*Brief*:
Your task is to extract every entry that follows word for word while excluding the pictures.

Data extracted from a collection
========================================================================

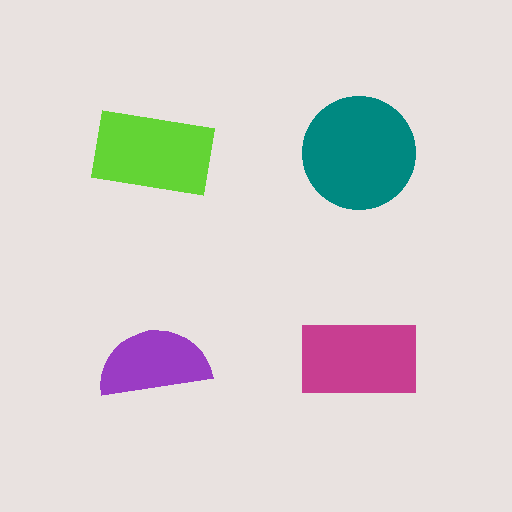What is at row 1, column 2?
A teal circle.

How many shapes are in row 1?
2 shapes.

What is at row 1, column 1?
A lime rectangle.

========================================================================

*Written response*:
What is at row 1, column 2?
A teal circle.

How many shapes are in row 1?
2 shapes.

What is at row 1, column 1?
A lime rectangle.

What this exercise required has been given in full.